Saved entries:
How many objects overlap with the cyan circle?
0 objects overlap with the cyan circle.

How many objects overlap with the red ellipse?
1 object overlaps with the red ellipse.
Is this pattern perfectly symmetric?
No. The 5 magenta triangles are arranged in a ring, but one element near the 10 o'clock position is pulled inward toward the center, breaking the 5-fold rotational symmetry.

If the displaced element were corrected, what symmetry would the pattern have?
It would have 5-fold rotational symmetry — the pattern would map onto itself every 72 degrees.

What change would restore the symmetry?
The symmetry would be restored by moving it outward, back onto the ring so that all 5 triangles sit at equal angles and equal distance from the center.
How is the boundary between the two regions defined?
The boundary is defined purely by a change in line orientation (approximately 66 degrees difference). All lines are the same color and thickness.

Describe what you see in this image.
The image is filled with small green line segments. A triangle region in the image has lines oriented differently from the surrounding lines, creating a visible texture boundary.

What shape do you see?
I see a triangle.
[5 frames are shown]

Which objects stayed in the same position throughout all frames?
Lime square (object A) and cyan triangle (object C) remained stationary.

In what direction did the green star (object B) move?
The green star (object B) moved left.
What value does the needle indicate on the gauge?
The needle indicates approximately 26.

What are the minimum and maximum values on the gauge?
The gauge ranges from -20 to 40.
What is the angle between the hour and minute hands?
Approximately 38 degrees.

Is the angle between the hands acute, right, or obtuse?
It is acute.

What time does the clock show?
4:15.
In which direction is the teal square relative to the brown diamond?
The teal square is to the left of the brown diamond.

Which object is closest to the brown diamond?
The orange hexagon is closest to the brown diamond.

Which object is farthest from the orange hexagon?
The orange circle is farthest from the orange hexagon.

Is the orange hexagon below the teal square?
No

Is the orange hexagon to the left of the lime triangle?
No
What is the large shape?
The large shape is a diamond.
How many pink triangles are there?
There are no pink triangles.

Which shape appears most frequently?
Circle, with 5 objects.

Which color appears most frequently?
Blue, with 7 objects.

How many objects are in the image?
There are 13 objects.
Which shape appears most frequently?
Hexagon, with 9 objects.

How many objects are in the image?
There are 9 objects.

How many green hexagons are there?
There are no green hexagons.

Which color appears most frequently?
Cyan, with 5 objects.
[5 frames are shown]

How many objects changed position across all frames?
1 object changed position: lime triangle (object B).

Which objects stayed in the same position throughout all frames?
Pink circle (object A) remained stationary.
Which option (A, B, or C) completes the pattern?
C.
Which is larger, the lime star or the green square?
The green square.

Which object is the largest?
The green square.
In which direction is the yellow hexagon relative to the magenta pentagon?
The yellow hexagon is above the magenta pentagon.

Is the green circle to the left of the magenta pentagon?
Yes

> _Given problem_: Write out the entries in full, exactly as given.

> _Expected answer_:
How many objects overlap with the cyan circle?
0 objects overlap with the cyan circle.

How many objects overlap with the red ellipse?
1 object overlaps with the red ellipse.
Is this pattern perfectly symmetric?
No. The 5 magenta triangles are arranged in a ring, but one element near the 10 o'clock position is pulled inward toward the center, breaking the 5-fold rotational symmetry.

If the displaced element were corrected, what symmetry would the pattern have?
It would have 5-fold rotational symmetry — the pattern would map onto itself every 72 degrees.

What change would restore the symmetry?
The symmetry would be restored by moving it outward, back onto the ring so that all 5 triangles sit at equal angles and equal distance from the center.
How is the boundary between the two regions defined?
The boundary is defined purely by a change in line orientation (approximately 66 degrees difference). All lines are the same color and thickness.

Describe what you see in this image.
The image is filled with small green line segments. A triangle region in the image has lines oriented differently from the surrounding lines, creating a visible texture boundary.

What shape do you see?
I see a triangle.
[5 frames are shown]

Which objects stayed in the same position throughout all frames?
Lime square (object A) and cyan triangle (object C) remained stationary.

In what direction did the green star (object B) move?
The green star (object B) moved left.
What value does the needle indicate on the gauge?
The needle indicates approximately 26.

What are the minimum and maximum values on the gauge?
The gauge ranges from -20 to 40.
What is the angle between the hour and minute hands?
Approximately 38 degrees.

Is the angle between the hands acute, right, or obtuse?
It is acute.

What time does the clock show?
4:15.
In which direction is the teal square relative to the brown diamond?
The teal square is to the left of the brown diamond.

Which object is closest to the brown diamond?
The orange hexagon is closest to the brown diamond.

Which object is farthest from the orange hexagon?
The orange circle is farthest from the orange hexagon.

Is the orange hexagon below the teal square?
No

Is the orange hexagon to the left of the lime triangle?
No
What is the large shape?
The large shape is a diamond.
How many pink triangles are there?
There are no pink triangles.

Which shape appears most frequently?
Circle, with 5 objects.

Which color appears most frequently?
Blue, with 7 objects.

How many objects are in the image?
There are 13 objects.
Which shape appears most frequently?
Hexagon, with 9 objects.

How many objects are in the image?
There are 9 objects.

How many green hexagons are there?
There are no green hexagons.

Which color appears most frequently?
Cyan, with 5 objects.
[5 frames are shown]

How many objects changed position across all frames?
1 object changed position: lime triangle (object B).

Which objects stayed in the same position throughout all frames?
Pink circle (object A) remained stationary.
Which option (A, B, or C) completes the pattern?
C.
Which is larger, the lime star or the green square?
The green square.

Which object is the largest?
The green square.
In which direction is the yellow hexagon relative to the magenta pentagon?
The yellow hexagon is above the magenta pentagon.

Is the green circle to the left of the magenta pentagon?
Yes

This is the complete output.